# START OF DATASET EXCERPTS
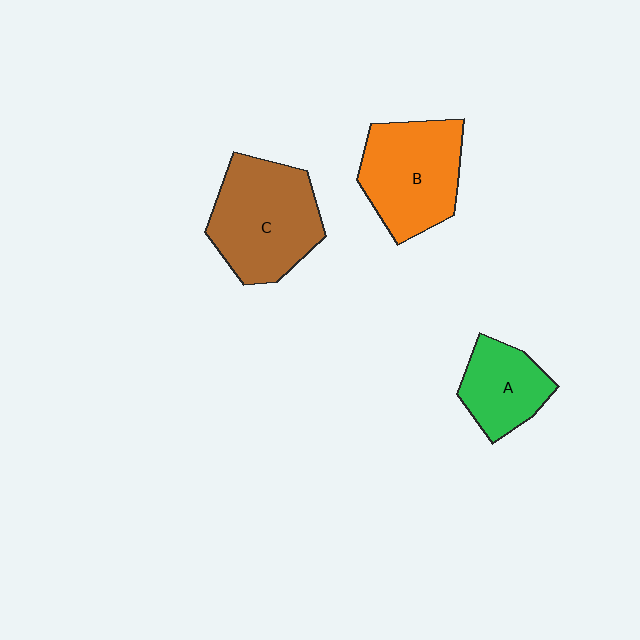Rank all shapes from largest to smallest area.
From largest to smallest: C (brown), B (orange), A (green).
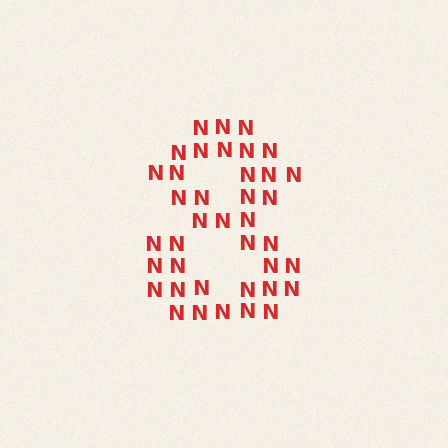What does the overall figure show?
The overall figure shows the digit 8.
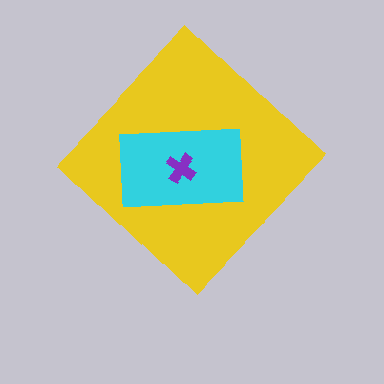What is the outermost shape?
The yellow diamond.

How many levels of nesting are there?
3.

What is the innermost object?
The purple cross.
# END OF DATASET EXCERPTS
Output only the lines from the one that contains "What is the outermost shape?" to the end of the entries above, both end lines included, and drop the pictures.

### WRITTEN RESPONSE
What is the outermost shape?
The yellow diamond.

How many levels of nesting are there?
3.

What is the innermost object?
The purple cross.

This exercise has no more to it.